What is needed:
Output the lines exactly, from the one where "Two things are" appears through the one where "In which compass" appears. Images are left out.

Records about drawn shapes
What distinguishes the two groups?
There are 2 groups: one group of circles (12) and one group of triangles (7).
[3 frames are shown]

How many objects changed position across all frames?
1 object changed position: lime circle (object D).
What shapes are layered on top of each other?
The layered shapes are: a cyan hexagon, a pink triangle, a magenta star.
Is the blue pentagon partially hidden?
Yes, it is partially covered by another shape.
...
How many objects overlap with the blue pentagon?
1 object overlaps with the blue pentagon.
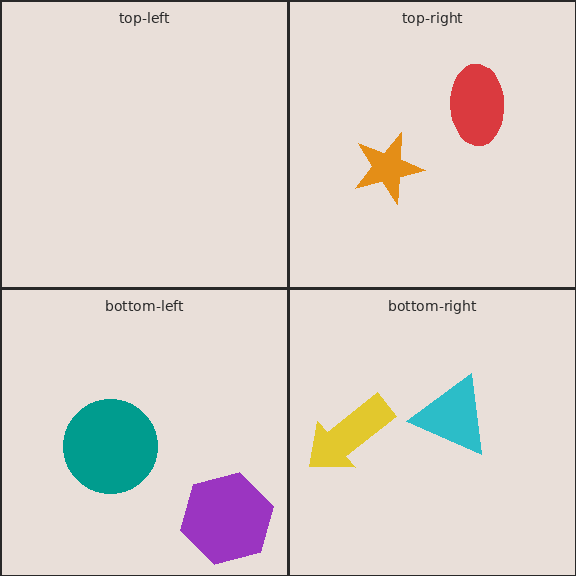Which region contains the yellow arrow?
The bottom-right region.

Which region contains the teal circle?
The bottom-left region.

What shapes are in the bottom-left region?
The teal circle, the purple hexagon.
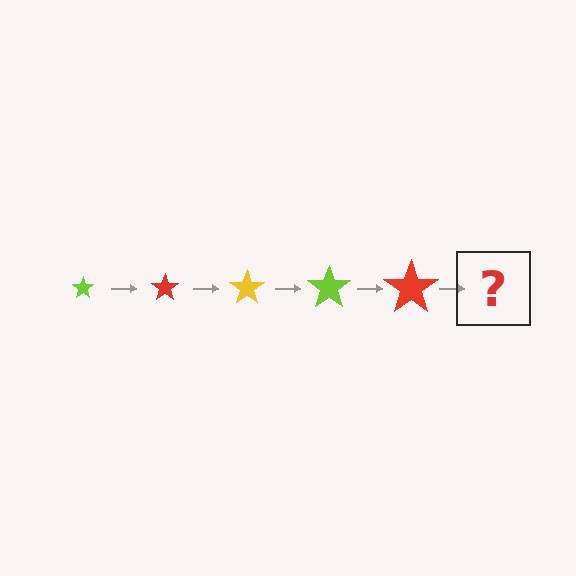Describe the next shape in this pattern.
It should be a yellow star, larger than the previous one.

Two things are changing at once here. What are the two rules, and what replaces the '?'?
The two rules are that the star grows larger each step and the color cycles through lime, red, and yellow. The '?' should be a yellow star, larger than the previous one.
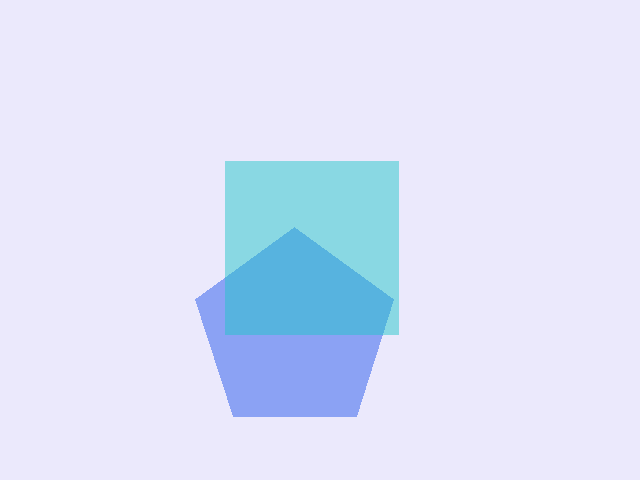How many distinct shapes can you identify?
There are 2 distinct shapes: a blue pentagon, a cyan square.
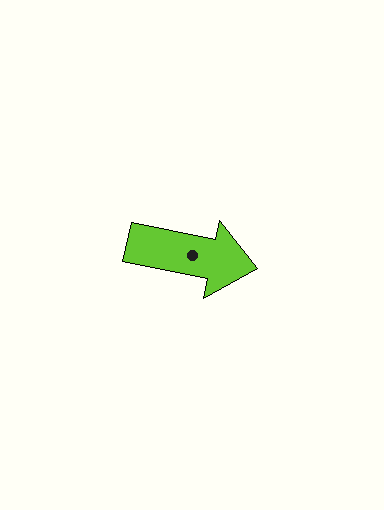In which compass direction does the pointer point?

Final answer:
Two things are changing at once here. What are the two rules, and what replaces the '?'?
The two rules are that the star grows larger each step and the color cycles through lime, red, and yellow. The '?' should be a yellow star, larger than the previous one.
How many distinct shapes can you identify?
There are 2 distinct shapes: a blue pentagon, a cyan square.
In which compass direction does the pointer point?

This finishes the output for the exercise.